▸ PROBLEM TO WORK ON:
Copy out each line below exactly as it appears.
[BEGIN DATA EXTRACT]
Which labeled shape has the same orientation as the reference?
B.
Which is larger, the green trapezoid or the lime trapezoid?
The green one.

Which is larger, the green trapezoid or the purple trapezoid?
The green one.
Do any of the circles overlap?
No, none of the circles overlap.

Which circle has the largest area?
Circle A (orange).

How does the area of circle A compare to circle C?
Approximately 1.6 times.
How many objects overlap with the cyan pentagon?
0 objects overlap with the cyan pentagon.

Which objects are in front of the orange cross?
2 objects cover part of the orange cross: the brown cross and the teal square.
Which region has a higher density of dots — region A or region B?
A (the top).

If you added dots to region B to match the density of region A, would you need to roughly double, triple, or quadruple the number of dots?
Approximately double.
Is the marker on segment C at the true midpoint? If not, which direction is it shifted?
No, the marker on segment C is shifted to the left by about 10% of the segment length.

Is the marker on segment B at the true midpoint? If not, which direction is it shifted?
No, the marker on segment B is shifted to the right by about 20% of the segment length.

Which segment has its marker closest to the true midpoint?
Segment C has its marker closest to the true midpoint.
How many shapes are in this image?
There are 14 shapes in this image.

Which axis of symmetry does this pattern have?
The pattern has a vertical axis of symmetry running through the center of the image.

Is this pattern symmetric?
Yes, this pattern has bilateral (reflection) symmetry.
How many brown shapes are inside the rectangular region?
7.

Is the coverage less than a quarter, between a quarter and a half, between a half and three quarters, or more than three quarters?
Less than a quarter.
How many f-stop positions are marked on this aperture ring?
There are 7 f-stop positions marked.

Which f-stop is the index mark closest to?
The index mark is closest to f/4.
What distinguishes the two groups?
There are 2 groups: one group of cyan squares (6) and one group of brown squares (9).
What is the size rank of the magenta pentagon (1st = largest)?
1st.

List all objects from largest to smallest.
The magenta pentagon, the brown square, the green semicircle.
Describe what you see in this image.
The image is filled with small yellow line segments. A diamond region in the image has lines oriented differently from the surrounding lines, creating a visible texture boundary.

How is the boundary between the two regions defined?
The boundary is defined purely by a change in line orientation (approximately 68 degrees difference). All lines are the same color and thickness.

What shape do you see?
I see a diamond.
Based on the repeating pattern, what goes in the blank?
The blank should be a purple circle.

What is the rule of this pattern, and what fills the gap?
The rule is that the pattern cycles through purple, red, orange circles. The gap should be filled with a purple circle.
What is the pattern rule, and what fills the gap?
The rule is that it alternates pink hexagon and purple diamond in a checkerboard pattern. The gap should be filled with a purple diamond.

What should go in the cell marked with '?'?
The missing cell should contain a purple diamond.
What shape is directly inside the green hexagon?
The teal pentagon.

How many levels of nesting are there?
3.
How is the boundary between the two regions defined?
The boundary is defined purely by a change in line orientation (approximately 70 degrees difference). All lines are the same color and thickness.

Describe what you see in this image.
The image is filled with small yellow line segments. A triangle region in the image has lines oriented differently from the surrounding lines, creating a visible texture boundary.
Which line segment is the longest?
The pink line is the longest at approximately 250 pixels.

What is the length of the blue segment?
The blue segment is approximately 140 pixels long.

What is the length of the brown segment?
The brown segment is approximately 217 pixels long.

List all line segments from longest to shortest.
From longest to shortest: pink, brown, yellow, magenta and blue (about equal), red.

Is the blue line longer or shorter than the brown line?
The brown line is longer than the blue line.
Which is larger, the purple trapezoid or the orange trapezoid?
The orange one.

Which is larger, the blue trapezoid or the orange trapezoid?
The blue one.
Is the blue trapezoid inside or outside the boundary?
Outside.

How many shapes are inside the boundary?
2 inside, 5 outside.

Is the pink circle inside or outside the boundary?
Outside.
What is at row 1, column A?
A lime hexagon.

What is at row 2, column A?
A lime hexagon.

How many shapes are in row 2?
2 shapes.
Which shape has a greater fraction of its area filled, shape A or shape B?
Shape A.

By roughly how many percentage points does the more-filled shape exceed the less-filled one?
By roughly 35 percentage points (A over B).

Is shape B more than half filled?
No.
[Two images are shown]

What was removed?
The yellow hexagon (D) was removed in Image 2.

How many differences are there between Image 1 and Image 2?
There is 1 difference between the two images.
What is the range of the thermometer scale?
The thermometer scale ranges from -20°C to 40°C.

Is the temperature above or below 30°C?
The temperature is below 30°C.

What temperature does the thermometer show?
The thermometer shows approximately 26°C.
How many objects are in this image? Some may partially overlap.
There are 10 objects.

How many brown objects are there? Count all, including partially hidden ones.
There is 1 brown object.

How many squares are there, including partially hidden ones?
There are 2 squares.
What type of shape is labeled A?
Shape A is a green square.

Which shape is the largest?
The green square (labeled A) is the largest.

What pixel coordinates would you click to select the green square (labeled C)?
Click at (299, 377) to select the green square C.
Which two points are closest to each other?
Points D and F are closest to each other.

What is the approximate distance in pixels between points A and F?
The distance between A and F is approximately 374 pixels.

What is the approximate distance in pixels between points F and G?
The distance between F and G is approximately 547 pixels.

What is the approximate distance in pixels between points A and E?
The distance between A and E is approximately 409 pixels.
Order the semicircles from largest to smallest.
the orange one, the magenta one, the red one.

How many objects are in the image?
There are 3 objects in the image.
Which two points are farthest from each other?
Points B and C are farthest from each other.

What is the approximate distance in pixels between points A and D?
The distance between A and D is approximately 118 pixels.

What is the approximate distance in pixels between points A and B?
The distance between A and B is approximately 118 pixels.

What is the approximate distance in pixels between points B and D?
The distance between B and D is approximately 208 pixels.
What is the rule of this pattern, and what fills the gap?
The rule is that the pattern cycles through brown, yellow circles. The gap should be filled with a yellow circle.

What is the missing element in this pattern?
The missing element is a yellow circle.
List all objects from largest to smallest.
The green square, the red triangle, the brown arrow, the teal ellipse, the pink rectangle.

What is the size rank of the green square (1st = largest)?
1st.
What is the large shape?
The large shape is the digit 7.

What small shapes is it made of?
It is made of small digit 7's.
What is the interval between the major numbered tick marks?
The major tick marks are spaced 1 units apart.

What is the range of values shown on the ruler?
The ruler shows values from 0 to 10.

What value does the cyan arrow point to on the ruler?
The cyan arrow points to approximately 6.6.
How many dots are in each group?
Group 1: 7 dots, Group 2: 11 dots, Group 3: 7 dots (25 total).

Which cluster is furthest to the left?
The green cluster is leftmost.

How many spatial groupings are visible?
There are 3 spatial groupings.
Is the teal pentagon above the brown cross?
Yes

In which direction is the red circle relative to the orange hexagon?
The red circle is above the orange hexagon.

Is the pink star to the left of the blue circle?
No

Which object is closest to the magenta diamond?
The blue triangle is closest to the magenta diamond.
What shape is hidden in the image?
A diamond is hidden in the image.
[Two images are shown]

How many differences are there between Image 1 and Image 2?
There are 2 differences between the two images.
[END DATA EXTRACT]
▸ TASK ANSWER:
Which labeled shape has the same orientation as the reference?
B.
Which is larger, the green trapezoid or the lime trapezoid?
The green one.

Which is larger, the green trapezoid or the purple trapezoid?
The green one.
Do any of the circles overlap?
No, none of the circles overlap.

Which circle has the largest area?
Circle A (orange).

How does the area of circle A compare to circle C?
Approximately 1.6 times.
How many objects overlap with the cyan pentagon?
0 objects overlap with the cyan pentagon.

Which objects are in front of the orange cross?
2 objects cover part of the orange cross: the brown cross and the teal square.
Which region has a higher density of dots — region A or region B?
A (the top).

If you added dots to region B to match the density of region A, would you need to roughly double, triple, or quadruple the number of dots?
Approximately double.
Is the marker on segment C at the true midpoint? If not, which direction is it shifted?
No, the marker on segment C is shifted to the left by about 10% of the segment length.

Is the marker on segment B at the true midpoint? If not, which direction is it shifted?
No, the marker on segment B is shifted to the right by about 20% of the segment length.

Which segment has its marker closest to the true midpoint?
Segment C has its marker closest to the true midpoint.
How many shapes are in this image?
There are 14 shapes in this image.

Which axis of symmetry does this pattern have?
The pattern has a vertical axis of symmetry running through the center of the image.

Is this pattern symmetric?
Yes, this pattern has bilateral (reflection) symmetry.
How many brown shapes are inside the rectangular region?
7.

Is the coverage less than a quarter, between a quarter and a half, between a half and three quarters, or more than three quarters?
Less than a quarter.
How many f-stop positions are marked on this aperture ring?
There are 7 f-stop positions marked.

Which f-stop is the index mark closest to?
The index mark is closest to f/4.
What distinguishes the two groups?
There are 2 groups: one group of cyan squares (6) and one group of brown squares (9).
What is the size rank of the magenta pentagon (1st = largest)?
1st.

List all objects from largest to smallest.
The magenta pentagon, the brown square, the green semicircle.
Describe what you see in this image.
The image is filled with small yellow line segments. A diamond region in the image has lines oriented differently from the surrounding lines, creating a visible texture boundary.

How is the boundary between the two regions defined?
The boundary is defined purely by a change in line orientation (approximately 68 degrees difference). All lines are the same color and thickness.

What shape do you see?
I see a diamond.
Based on the repeating pattern, what goes in the blank?
The blank should be a purple circle.

What is the rule of this pattern, and what fills the gap?
The rule is that the pattern cycles through purple, red, orange circles. The gap should be filled with a purple circle.
What is the pattern rule, and what fills the gap?
The rule is that it alternates pink hexagon and purple diamond in a checkerboard pattern. The gap should be filled with a purple diamond.

What should go in the cell marked with '?'?
The missing cell should contain a purple diamond.
What shape is directly inside the green hexagon?
The teal pentagon.

How many levels of nesting are there?
3.
How is the boundary between the two regions defined?
The boundary is defined purely by a change in line orientation (approximately 70 degrees difference). All lines are the same color and thickness.

Describe what you see in this image.
The image is filled with small yellow line segments. A triangle region in the image has lines oriented differently from the surrounding lines, creating a visible texture boundary.
Which line segment is the longest?
The pink line is the longest at approximately 250 pixels.

What is the length of the blue segment?
The blue segment is approximately 140 pixels long.

What is the length of the brown segment?
The brown segment is approximately 217 pixels long.

List all line segments from longest to shortest.
From longest to shortest: pink, brown, yellow, magenta and blue (about equal), red.

Is the blue line longer or shorter than the brown line?
The brown line is longer than the blue line.
Which is larger, the purple trapezoid or the orange trapezoid?
The orange one.

Which is larger, the blue trapezoid or the orange trapezoid?
The blue one.
Is the blue trapezoid inside or outside the boundary?
Outside.

How many shapes are inside the boundary?
2 inside, 5 outside.

Is the pink circle inside or outside the boundary?
Outside.
What is at row 1, column A?
A lime hexagon.

What is at row 2, column A?
A lime hexagon.

How many shapes are in row 2?
2 shapes.
Which shape has a greater fraction of its area filled, shape A or shape B?
Shape A.

By roughly how many percentage points does the more-filled shape exceed the less-filled one?
By roughly 35 percentage points (A over B).

Is shape B more than half filled?
No.
[Two images are shown]

What was removed?
The yellow hexagon (D) was removed in Image 2.

How many differences are there between Image 1 and Image 2?
There is 1 difference between the two images.
What is the range of the thermometer scale?
The thermometer scale ranges from -20°C to 40°C.

Is the temperature above or below 30°C?
The temperature is below 30°C.

What temperature does the thermometer show?
The thermometer shows approximately 26°C.
How many objects are in this image? Some may partially overlap.
There are 10 objects.

How many brown objects are there? Count all, including partially hidden ones.
There is 1 brown object.

How many squares are there, including partially hidden ones?
There are 2 squares.
What type of shape is labeled A?
Shape A is a green square.

Which shape is the largest?
The green square (labeled A) is the largest.

What pixel coordinates would you click to select the green square (labeled C)?
Click at (299, 377) to select the green square C.
Which two points are closest to each other?
Points D and F are closest to each other.

What is the approximate distance in pixels between points A and F?
The distance between A and F is approximately 374 pixels.

What is the approximate distance in pixels between points F and G?
The distance between F and G is approximately 547 pixels.

What is the approximate distance in pixels between points A and E?
The distance between A and E is approximately 409 pixels.
Order the semicircles from largest to smallest.
the orange one, the magenta one, the red one.

How many objects are in the image?
There are 3 objects in the image.
Which two points are farthest from each other?
Points B and C are farthest from each other.

What is the approximate distance in pixels between points A and D?
The distance between A and D is approximately 118 pixels.

What is the approximate distance in pixels between points A and B?
The distance between A and B is approximately 118 pixels.

What is the approximate distance in pixels between points B and D?
The distance between B and D is approximately 208 pixels.
What is the rule of this pattern, and what fills the gap?
The rule is that the pattern cycles through brown, yellow circles. The gap should be filled with a yellow circle.

What is the missing element in this pattern?
The missing element is a yellow circle.
List all objects from largest to smallest.
The green square, the red triangle, the brown arrow, the teal ellipse, the pink rectangle.

What is the size rank of the green square (1st = largest)?
1st.
What is the large shape?
The large shape is the digit 7.

What small shapes is it made of?
It is made of small digit 7's.
What is the interval between the major numbered tick marks?
The major tick marks are spaced 1 units apart.

What is the range of values shown on the ruler?
The ruler shows values from 0 to 10.

What value does the cyan arrow point to on the ruler?
The cyan arrow points to approximately 6.6.
How many dots are in each group?
Group 1: 7 dots, Group 2: 11 dots, Group 3: 7 dots (25 total).

Which cluster is furthest to the left?
The green cluster is leftmost.

How many spatial groupings are visible?
There are 3 spatial groupings.
Is the teal pentagon above the brown cross?
Yes

In which direction is the red circle relative to the orange hexagon?
The red circle is above the orange hexagon.

Is the pink star to the left of the blue circle?
No

Which object is closest to the magenta diamond?
The blue triangle is closest to the magenta diamond.
What shape is hidden in the image?
A diamond is hidden in the image.
[Two images are shown]

How many differences are there between Image 1 and Image 2?
There are 2 differences between the two images.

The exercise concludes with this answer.